Simple shape dataset records:
· · ·

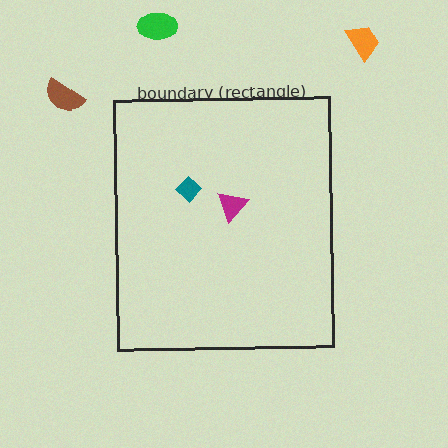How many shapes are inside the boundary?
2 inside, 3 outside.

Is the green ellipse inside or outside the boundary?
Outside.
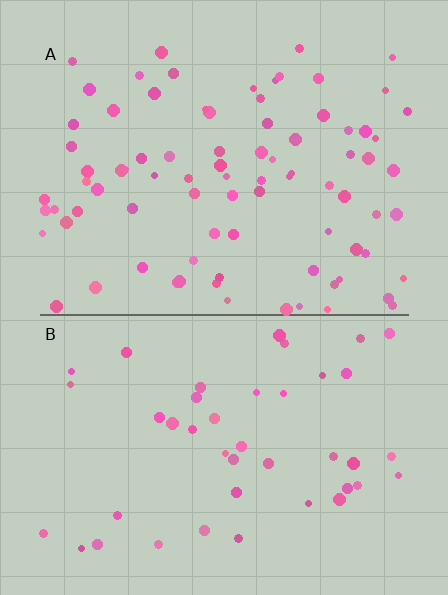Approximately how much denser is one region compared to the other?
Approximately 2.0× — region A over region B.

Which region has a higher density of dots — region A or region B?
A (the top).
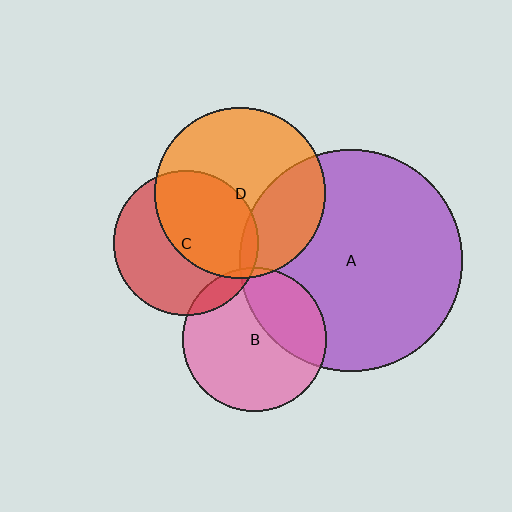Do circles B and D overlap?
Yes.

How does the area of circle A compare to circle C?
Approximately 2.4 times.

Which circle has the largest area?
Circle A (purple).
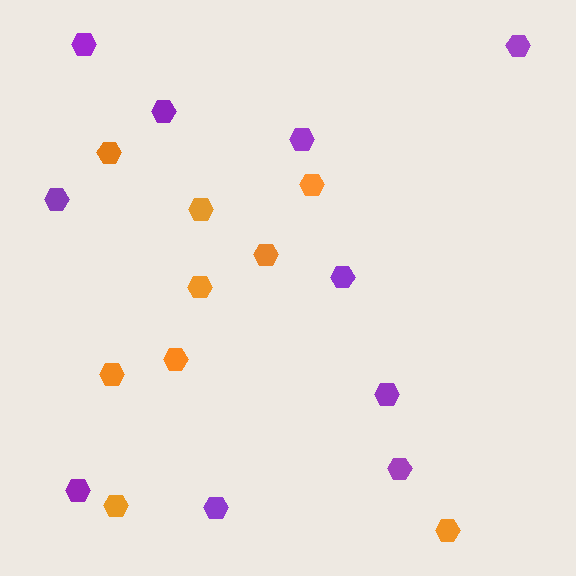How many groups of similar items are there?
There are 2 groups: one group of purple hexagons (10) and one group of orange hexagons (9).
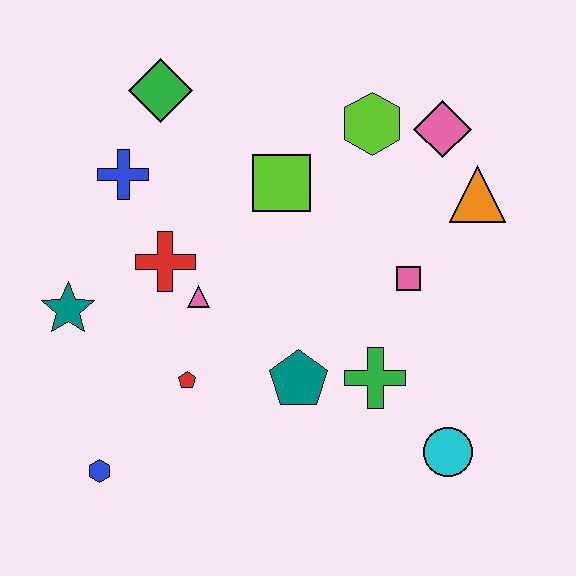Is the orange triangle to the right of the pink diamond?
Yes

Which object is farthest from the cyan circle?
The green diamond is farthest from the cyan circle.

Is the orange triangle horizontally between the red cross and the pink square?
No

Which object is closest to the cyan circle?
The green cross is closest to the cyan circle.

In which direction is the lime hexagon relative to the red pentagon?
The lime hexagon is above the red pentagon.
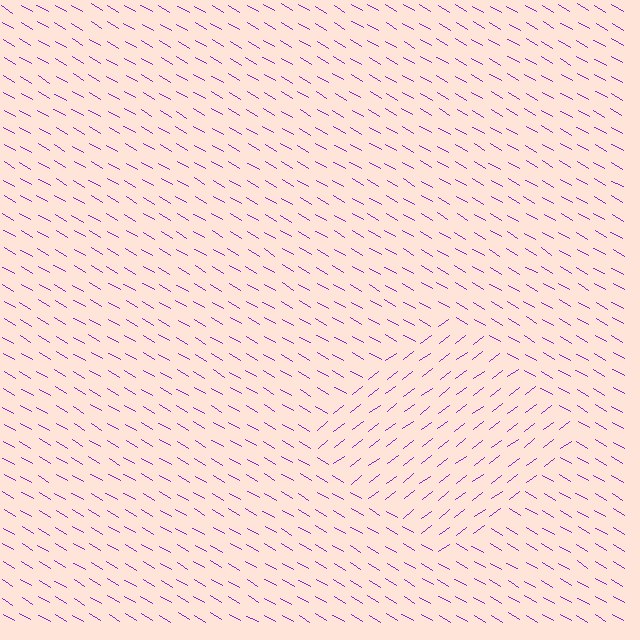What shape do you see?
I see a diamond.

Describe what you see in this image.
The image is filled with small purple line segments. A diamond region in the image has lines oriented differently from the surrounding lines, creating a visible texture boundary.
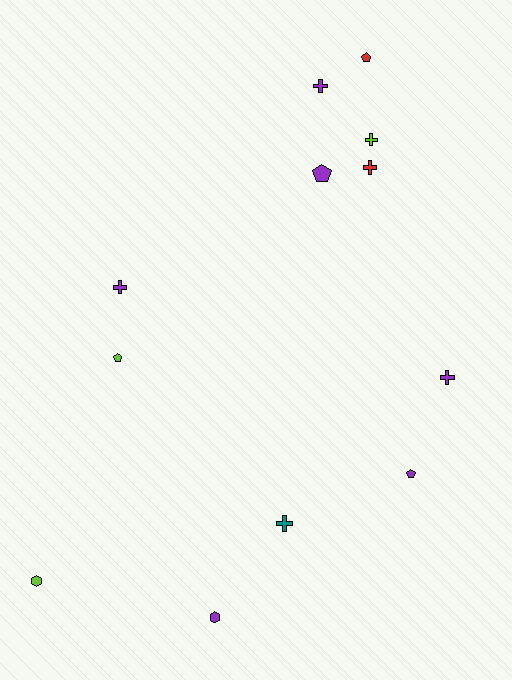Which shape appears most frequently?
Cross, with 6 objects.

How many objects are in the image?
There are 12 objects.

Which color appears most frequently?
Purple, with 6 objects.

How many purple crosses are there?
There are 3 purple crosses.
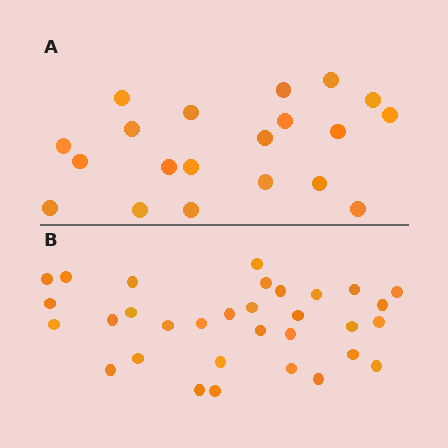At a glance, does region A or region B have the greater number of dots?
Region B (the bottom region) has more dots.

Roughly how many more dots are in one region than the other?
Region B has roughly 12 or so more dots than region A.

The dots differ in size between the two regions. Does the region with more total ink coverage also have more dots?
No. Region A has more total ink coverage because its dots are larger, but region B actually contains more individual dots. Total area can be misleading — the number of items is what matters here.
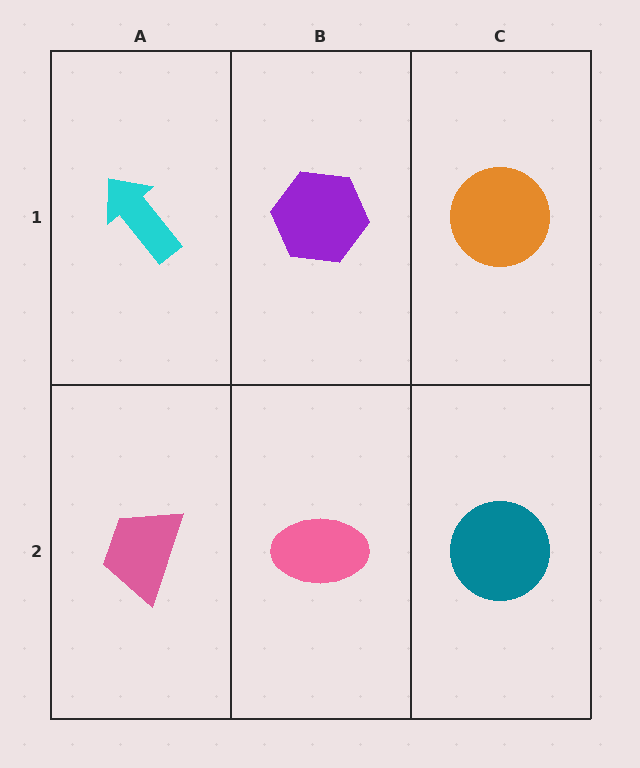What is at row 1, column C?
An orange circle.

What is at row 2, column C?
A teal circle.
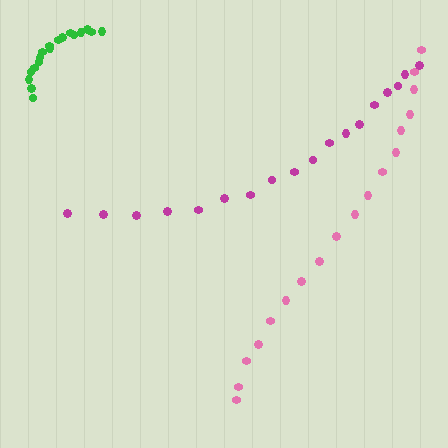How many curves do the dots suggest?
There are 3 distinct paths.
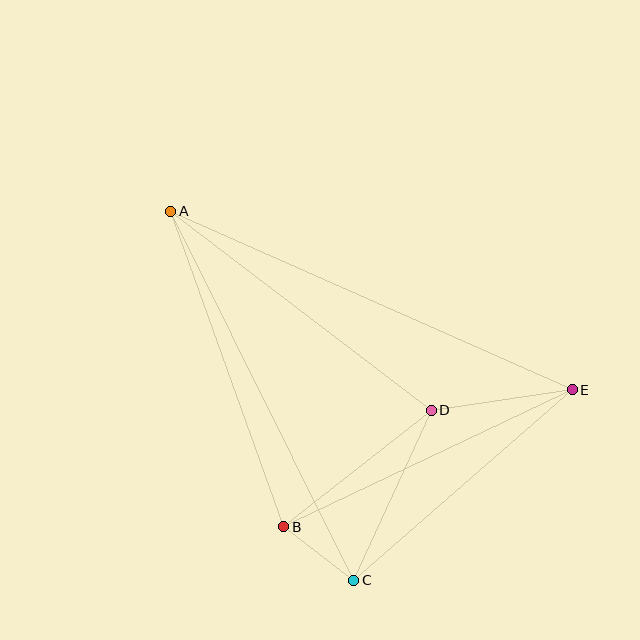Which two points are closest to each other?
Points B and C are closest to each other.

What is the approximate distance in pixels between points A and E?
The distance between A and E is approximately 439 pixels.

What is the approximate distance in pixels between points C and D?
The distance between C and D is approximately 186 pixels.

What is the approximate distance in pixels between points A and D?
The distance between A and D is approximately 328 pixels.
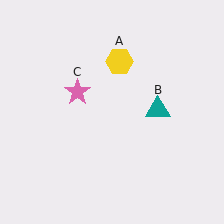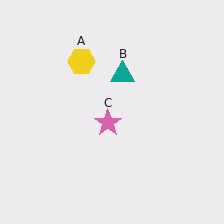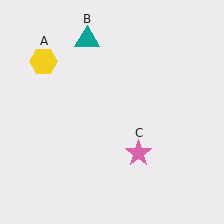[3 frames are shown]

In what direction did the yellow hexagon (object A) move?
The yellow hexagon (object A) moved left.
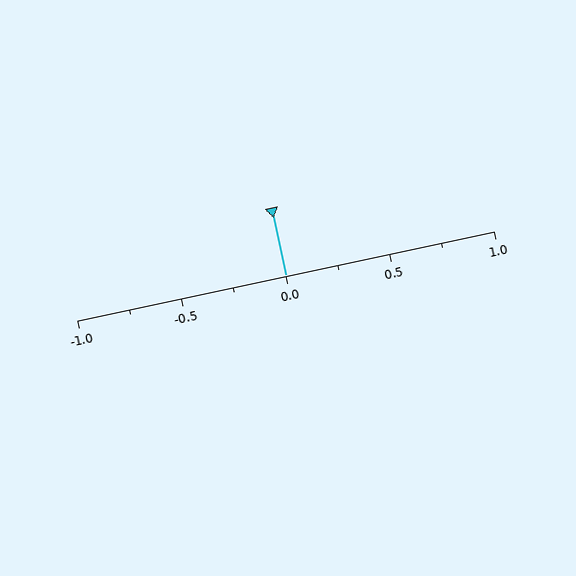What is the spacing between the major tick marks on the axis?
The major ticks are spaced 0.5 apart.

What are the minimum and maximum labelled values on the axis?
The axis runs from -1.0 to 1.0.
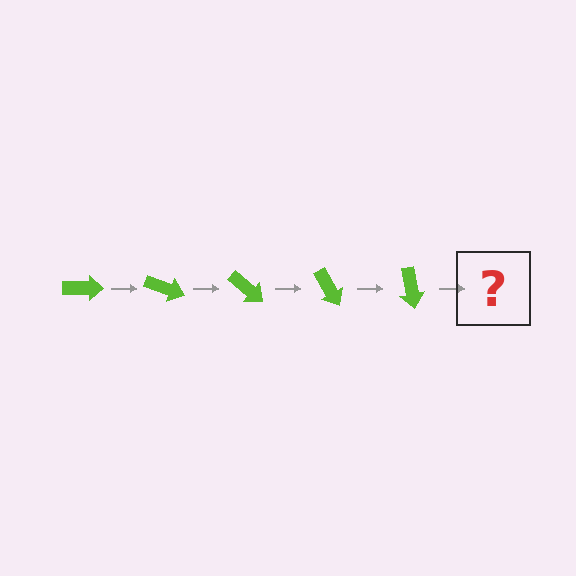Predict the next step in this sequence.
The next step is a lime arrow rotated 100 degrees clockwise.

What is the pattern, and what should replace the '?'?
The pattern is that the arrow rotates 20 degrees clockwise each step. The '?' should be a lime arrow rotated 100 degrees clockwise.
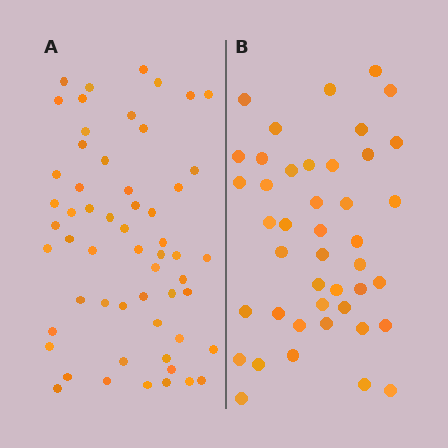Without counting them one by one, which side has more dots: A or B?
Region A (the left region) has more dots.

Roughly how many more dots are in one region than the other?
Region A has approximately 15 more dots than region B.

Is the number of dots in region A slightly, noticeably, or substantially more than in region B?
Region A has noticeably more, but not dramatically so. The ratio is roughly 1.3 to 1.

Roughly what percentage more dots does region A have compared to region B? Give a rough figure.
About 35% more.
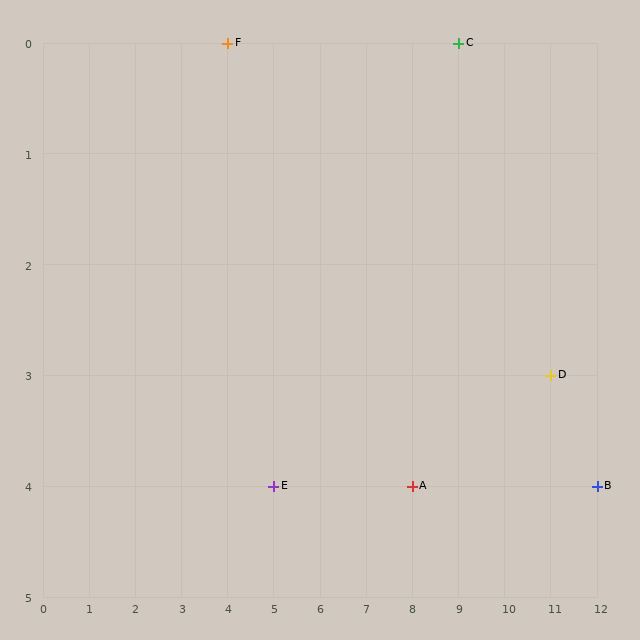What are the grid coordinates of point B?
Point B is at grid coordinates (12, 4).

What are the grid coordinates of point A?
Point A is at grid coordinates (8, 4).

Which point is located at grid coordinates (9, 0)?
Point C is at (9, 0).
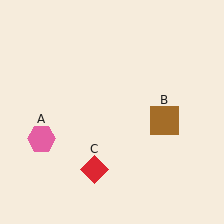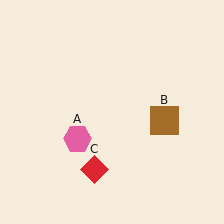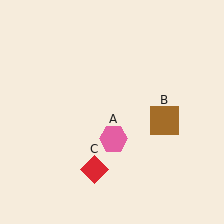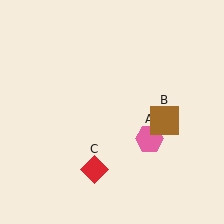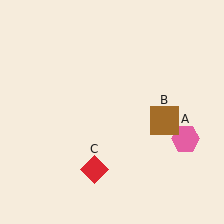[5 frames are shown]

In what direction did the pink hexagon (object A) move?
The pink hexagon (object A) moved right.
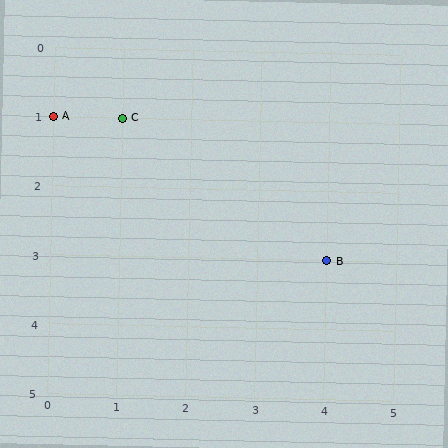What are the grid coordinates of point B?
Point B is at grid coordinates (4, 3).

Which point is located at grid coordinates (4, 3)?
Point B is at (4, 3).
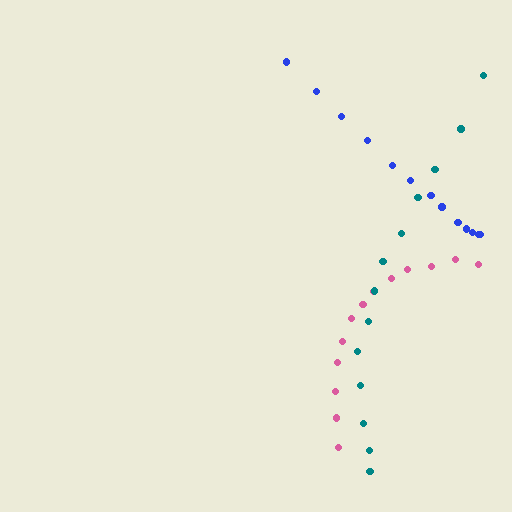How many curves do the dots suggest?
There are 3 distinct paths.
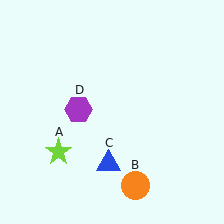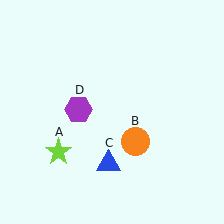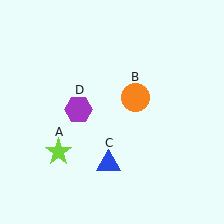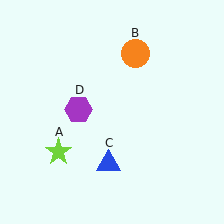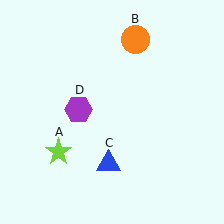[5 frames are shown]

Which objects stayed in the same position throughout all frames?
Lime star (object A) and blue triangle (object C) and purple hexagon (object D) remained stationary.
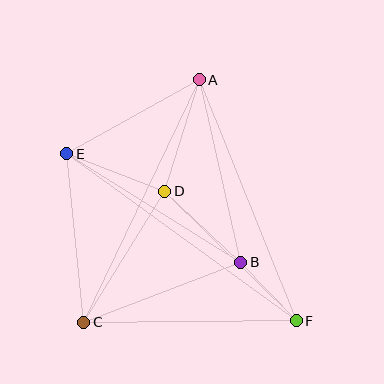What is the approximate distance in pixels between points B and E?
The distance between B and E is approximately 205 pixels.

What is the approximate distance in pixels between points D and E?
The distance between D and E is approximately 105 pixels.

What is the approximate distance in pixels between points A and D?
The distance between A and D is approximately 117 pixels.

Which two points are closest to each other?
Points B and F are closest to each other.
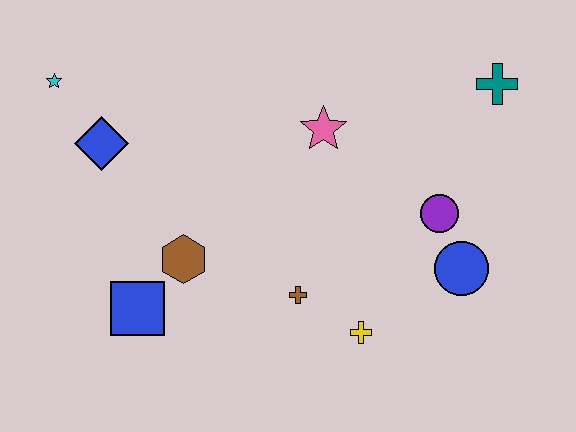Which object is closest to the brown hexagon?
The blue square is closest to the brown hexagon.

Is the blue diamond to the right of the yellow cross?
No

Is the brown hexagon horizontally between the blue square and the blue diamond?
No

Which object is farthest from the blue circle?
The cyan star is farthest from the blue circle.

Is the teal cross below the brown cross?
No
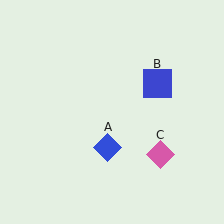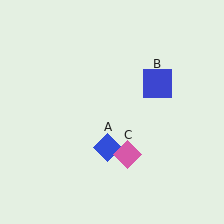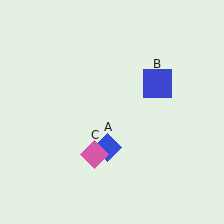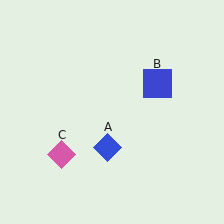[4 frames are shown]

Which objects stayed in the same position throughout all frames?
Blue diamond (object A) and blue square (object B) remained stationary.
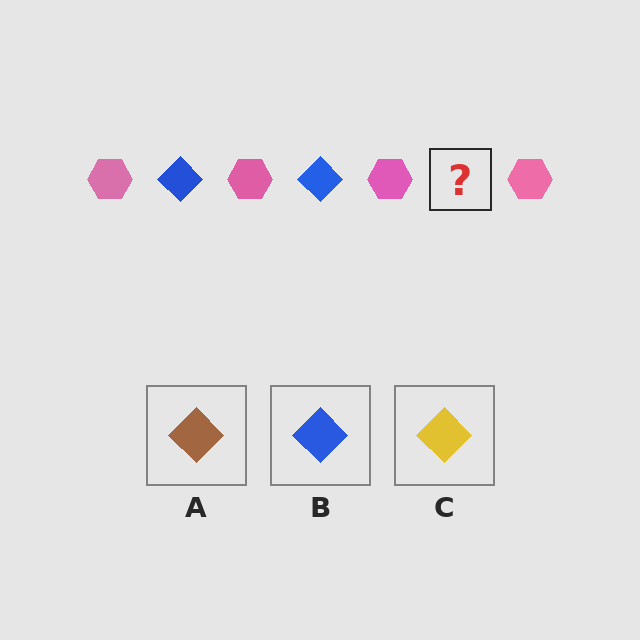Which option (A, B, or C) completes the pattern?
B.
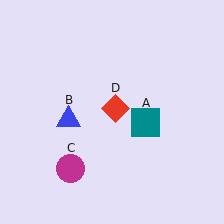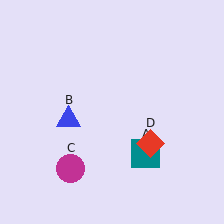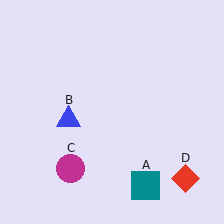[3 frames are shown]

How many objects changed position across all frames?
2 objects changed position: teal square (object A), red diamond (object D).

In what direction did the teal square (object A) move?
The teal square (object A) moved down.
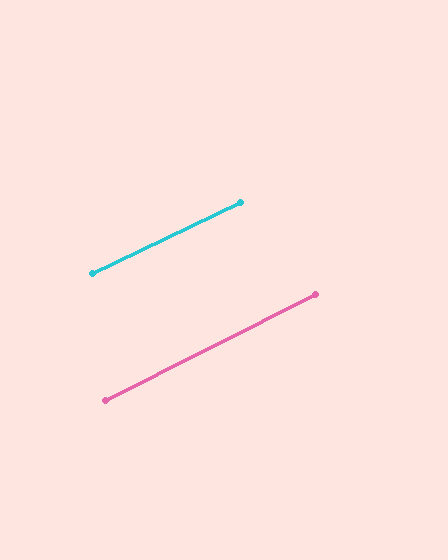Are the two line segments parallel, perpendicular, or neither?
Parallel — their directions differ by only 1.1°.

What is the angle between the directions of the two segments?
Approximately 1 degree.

· · ·

→ **GOAL**
Repeat all of the entries word for word, but omit the pictures.

→ **CORRECT ANSWER**
How many shapes are inside the boundary?
2 inside, 3 outside.

Is the green ellipse inside or outside the boundary?
Outside.
Approximately how much denser is one region compared to the other?
Approximately 2.0× — region A over region B.

Which region has a higher density of dots — region A or region B?
A (the top).
Do circles B and D overlap?
Yes.

How does the area of circle A compare to circle C?
Approximately 2.4 times.

Which circle has the largest area?
Circle A (purple).
How many groups of similar items are there?
There are 2 groups: one group of purple hexagons (10) and one group of orange hexagons (9).
Is the orange triangle to the right of the pink diamond?
Yes

Which object is farthest from the cyan circle?
The green diamond is farthest from the cyan circle.

Is the orange triangle horizontally between the red cross and the pink square?
No

Which object is closest to the cyan circle?
The green cross is closest to the cyan circle.

In which direction is the lime hexagon relative to the red pentagon?
The lime hexagon is above the red pentagon.
What shape do you see?
I see a diamond.

Describe what you see in this image.
The image is filled with small purple line segments. A diamond region in the image has lines oriented differently from the surrounding lines, creating a visible texture boundary.
Which shape appears most frequently?
Cross, with 6 objects.

How many objects are in the image?
There are 12 objects.

Which color appears most frequently?
Purple, with 6 objects.

How many purple crosses are there?
There are 3 purple crosses.
At a glance, does region A or region B have the greater number of dots?
Region B (the bottom region) has more dots.

Roughly how many more dots are in one region than the other?
Region B has roughly 12 or so more dots than region A.

The dots differ in size between the two regions. Does the region with more total ink coverage also have more dots?
No. Region A has more total ink coverage because its dots are larger, but region B actually contains more individual dots. Total area can be misleading — the number of items is what matters here.
What is at row 1, column C?
An orange circle.

What is at row 2, column C?
A teal circle.
How many curves do the dots suggest?
There are 3 distinct paths.
Which two points are closest to each other?
Points B and C are closest to each other.

What is the approximate distance in pixels between points A and E?
The distance between A and E is approximately 439 pixels.

What is the approximate distance in pixels between points C and D?
The distance between C and D is approximately 186 pixels.

What is the approximate distance in pixels between points A and D?
The distance between A and D is approximately 328 pixels.
[3 frames are shown]

In what direction did the yellow hexagon (object A) move?
The yellow hexagon (object A) moved left.
What is the spacing between the major tick marks on the axis?
The major ticks are spaced 0.5 apart.

What are the minimum and maximum labelled values on the axis?
The axis runs from -1.0 to 1.0.
Predict the next step in this sequence.
The next step is a lime arrow rotated 100 degrees clockwise.

What is the pattern, and what should replace the '?'?
The pattern is that the arrow rotates 20 degrees clockwise each step. The '?' should be a lime arrow rotated 100 degrees clockwise.
Without counting them one by one, which side has more dots: A or B?
Region A (the left region) has more dots.

Roughly how many more dots are in one region than the other?
Region A has approximately 15 more dots than region B.

Is the number of dots in region A slightly, noticeably, or substantially more than in region B?
Region A has noticeably more, but not dramatically so. The ratio is roughly 1.3 to 1.

Roughly what percentage more dots does region A have compared to region B? Give a rough figure.
About 35% more.
What are the grid coordinates of point B?
Point B is at grid coordinates (12, 4).

What are the grid coordinates of point A?
Point A is at grid coordinates (8, 4).

Which point is located at grid coordinates (9, 0)?
Point C is at (9, 0).
[5 frames are shown]

In what direction did the pink hexagon (object A) move?
The pink hexagon (object A) moved right.
What are the grid coordinates of point B?
Point B is at grid coordinates (4, 3).

Which point is located at grid coordinates (4, 3)?
Point B is at (4, 3).
How many curves do the dots suggest?
There are 3 distinct paths.
[5 frames are shown]

Which objects stayed in the same position throughout all frames?
Lime star (object A) and blue triangle (object C) and purple hexagon (object D) remained stationary.
What is the approximate distance in pixels between points B and E?
The distance between B and E is approximately 205 pixels.

What is the approximate distance in pixels between points D and E?
The distance between D and E is approximately 105 pixels.

What is the approximate distance in pixels between points A and D?
The distance between A and D is approximately 117 pixels.

Which two points are closest to each other?
Points B and F are closest to each other.
Which object is closest to the brown hexagon?
The blue square is closest to the brown hexagon.

Is the blue diamond to the right of the yellow cross?
No

Is the brown hexagon horizontally between the blue square and the blue diamond?
No

Which object is farthest from the blue circle?
The cyan star is farthest from the blue circle.

Is the teal cross below the brown cross?
No
[4 frames are shown]

Which objects stayed in the same position throughout all frames?
Blue diamond (object A) and blue square (object B) remained stationary.
Which option (A, B, or C) completes the pattern?
B.
[3 frames are shown]

How many objects changed position across all frames?
2 objects changed position: teal square (object A), red diamond (object D).

In what direction did the teal square (object A) move?
The teal square (object A) moved down.
Are the two line segments parallel, perpendicular, or neither?
Parallel — their directions differ by only 1.1°.

What is the angle between the directions of the two segments?
Approximately 1 degree.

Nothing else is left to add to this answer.